*Records shown*:
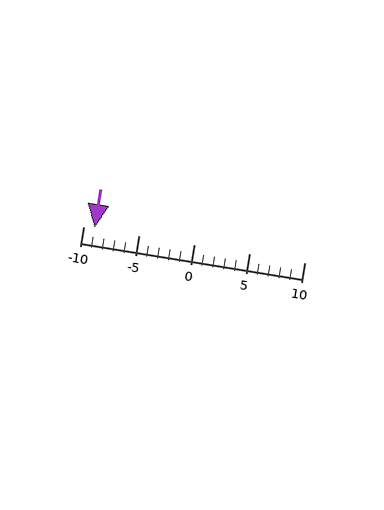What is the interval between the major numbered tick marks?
The major tick marks are spaced 5 units apart.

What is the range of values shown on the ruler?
The ruler shows values from -10 to 10.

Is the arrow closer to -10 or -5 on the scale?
The arrow is closer to -10.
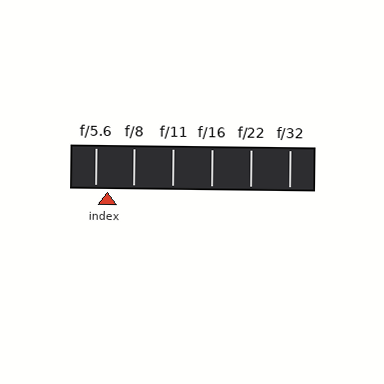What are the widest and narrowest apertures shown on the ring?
The widest aperture shown is f/5.6 and the narrowest is f/32.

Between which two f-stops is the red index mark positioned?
The index mark is between f/5.6 and f/8.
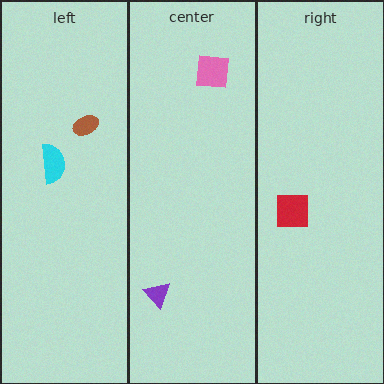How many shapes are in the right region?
1.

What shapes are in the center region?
The purple triangle, the pink square.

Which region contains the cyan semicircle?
The left region.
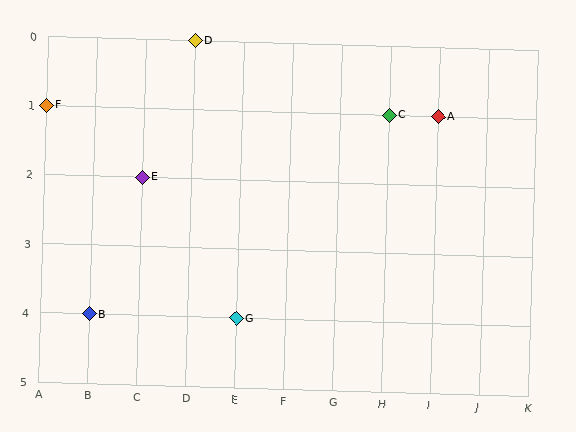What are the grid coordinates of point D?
Point D is at grid coordinates (D, 0).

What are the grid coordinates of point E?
Point E is at grid coordinates (C, 2).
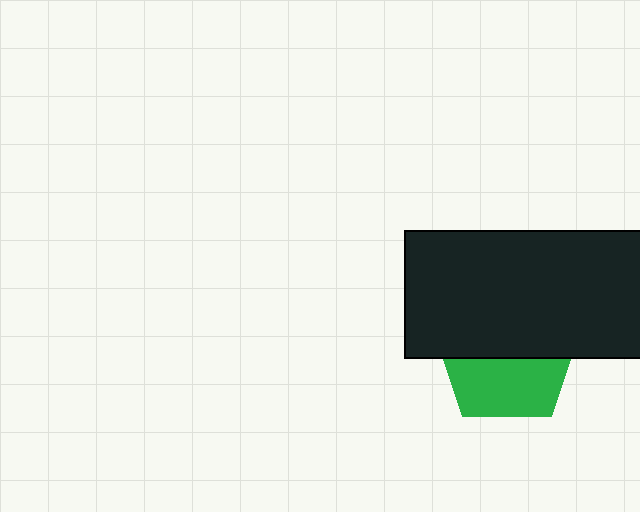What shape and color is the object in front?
The object in front is a black rectangle.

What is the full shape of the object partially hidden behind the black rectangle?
The partially hidden object is a green pentagon.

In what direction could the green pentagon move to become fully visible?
The green pentagon could move down. That would shift it out from behind the black rectangle entirely.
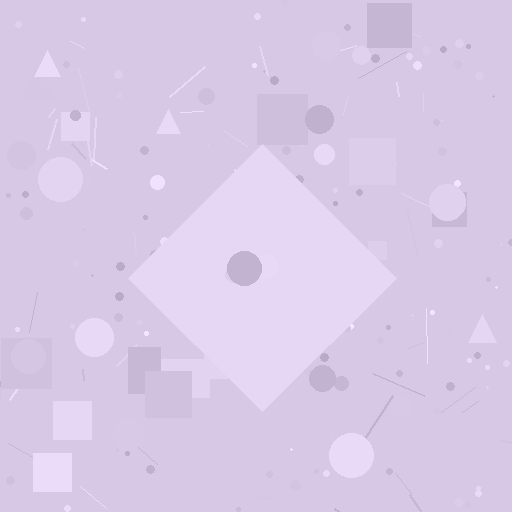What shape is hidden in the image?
A diamond is hidden in the image.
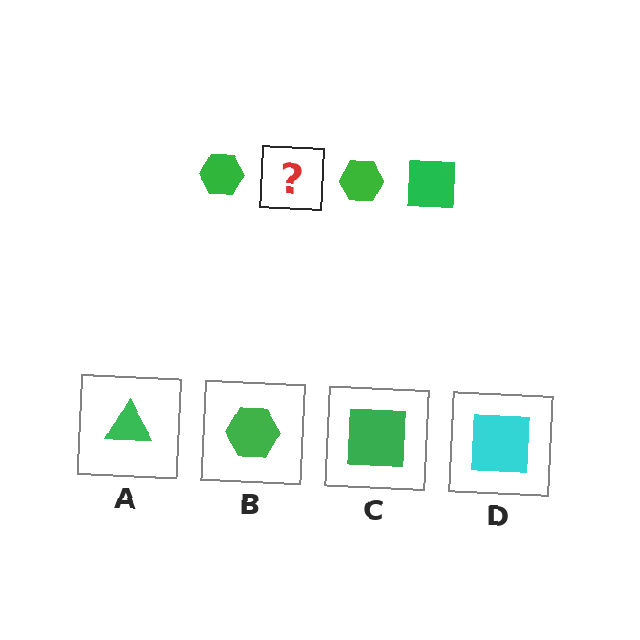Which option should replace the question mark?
Option C.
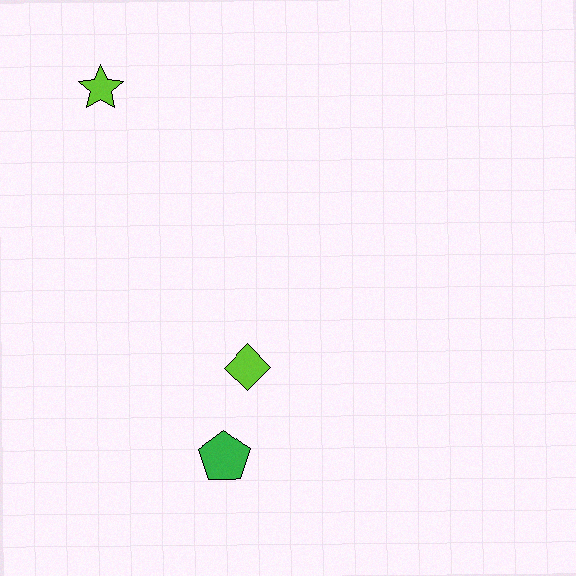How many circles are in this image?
There are no circles.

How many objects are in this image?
There are 3 objects.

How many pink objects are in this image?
There are no pink objects.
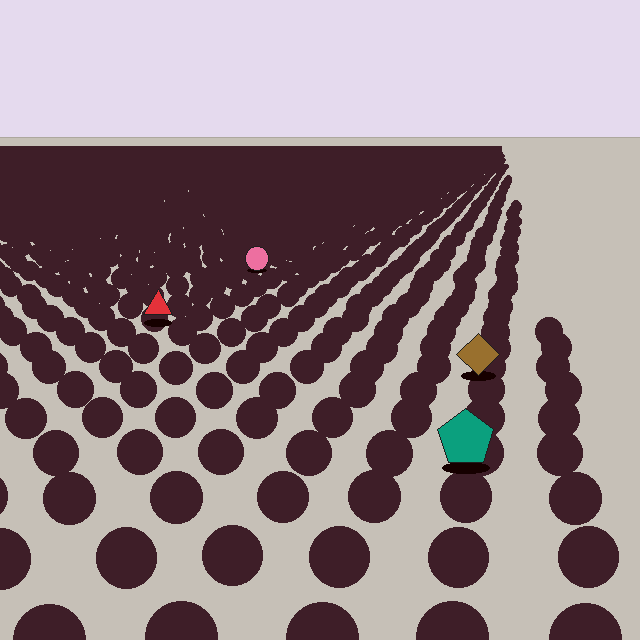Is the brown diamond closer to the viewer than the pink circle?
Yes. The brown diamond is closer — you can tell from the texture gradient: the ground texture is coarser near it.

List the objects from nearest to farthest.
From nearest to farthest: the teal pentagon, the brown diamond, the red triangle, the pink circle.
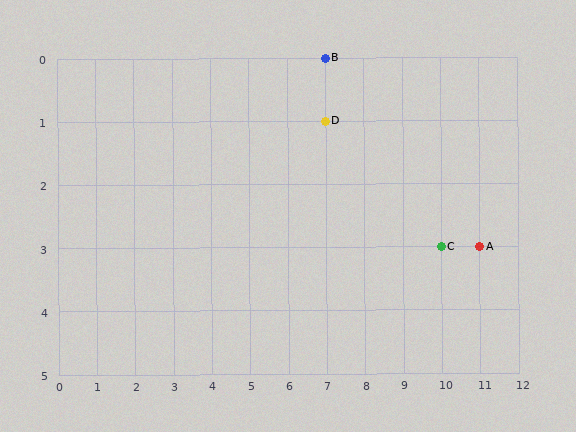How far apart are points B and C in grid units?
Points B and C are 3 columns and 3 rows apart (about 4.2 grid units diagonally).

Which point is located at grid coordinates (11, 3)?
Point A is at (11, 3).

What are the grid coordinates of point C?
Point C is at grid coordinates (10, 3).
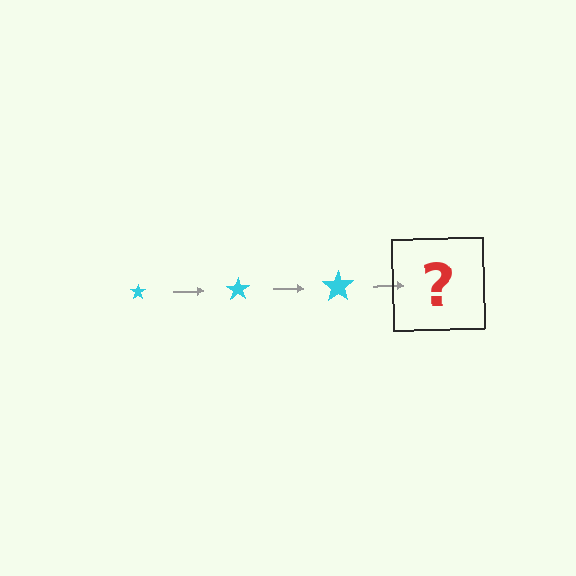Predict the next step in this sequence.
The next step is a cyan star, larger than the previous one.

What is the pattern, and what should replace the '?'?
The pattern is that the star gets progressively larger each step. The '?' should be a cyan star, larger than the previous one.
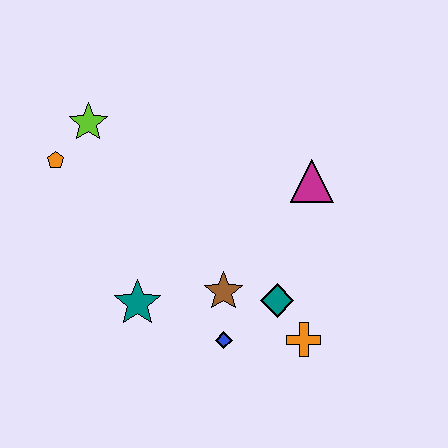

*Written task*: Pictures are excluded; copy all other data exactly as shown.

*Task output*:
What is the interval between the major numbered tick marks?
The major tick marks are spaced 5 units apart.

What is the range of values shown on the ruler?
The ruler shows values from -10 to 10.

Is the arrow closer to -10 or -5 on the scale?
The arrow is closer to -10.
What are the widest and narrowest apertures shown on the ring?
The widest aperture shown is f/5.6 and the narrowest is f/32.

Between which two f-stops is the red index mark positioned?
The index mark is between f/5.6 and f/8.
How many shapes are in the right region?
1.

What shapes are in the center region?
The purple triangle, the pink square.

Which region contains the cyan semicircle?
The left region.
What are the grid coordinates of point D?
Point D is at grid coordinates (D, 0).

What are the grid coordinates of point E?
Point E is at grid coordinates (C, 2).
What shape and color is the object in front?
The object in front is a black rectangle.

What is the full shape of the object partially hidden behind the black rectangle?
The partially hidden object is a green pentagon.

In what direction could the green pentagon move to become fully visible?
The green pentagon could move down. That would shift it out from behind the black rectangle entirely.
What shape is hidden in the image?
A diamond is hidden in the image.
Which option should replace the question mark?
Option C.
How many circles are in this image?
There are no circles.

How many objects are in this image?
There are 3 objects.

How many pink objects are in this image?
There are no pink objects.
Is the brown diamond closer to the viewer than the pink circle?
Yes. The brown diamond is closer — you can tell from the texture gradient: the ground texture is coarser near it.

List the objects from nearest to farthest.
From nearest to farthest: the teal pentagon, the brown diamond, the red triangle, the pink circle.
How far apart are points B and C in grid units?
Points B and C are 3 columns and 3 rows apart (about 4.2 grid units diagonally).

Which point is located at grid coordinates (11, 3)?
Point A is at (11, 3).

What are the grid coordinates of point C?
Point C is at grid coordinates (10, 3).
Predict the next step in this sequence.
The next step is a cyan star, larger than the previous one.

What is the pattern, and what should replace the '?'?
The pattern is that the star gets progressively larger each step. The '?' should be a cyan star, larger than the previous one.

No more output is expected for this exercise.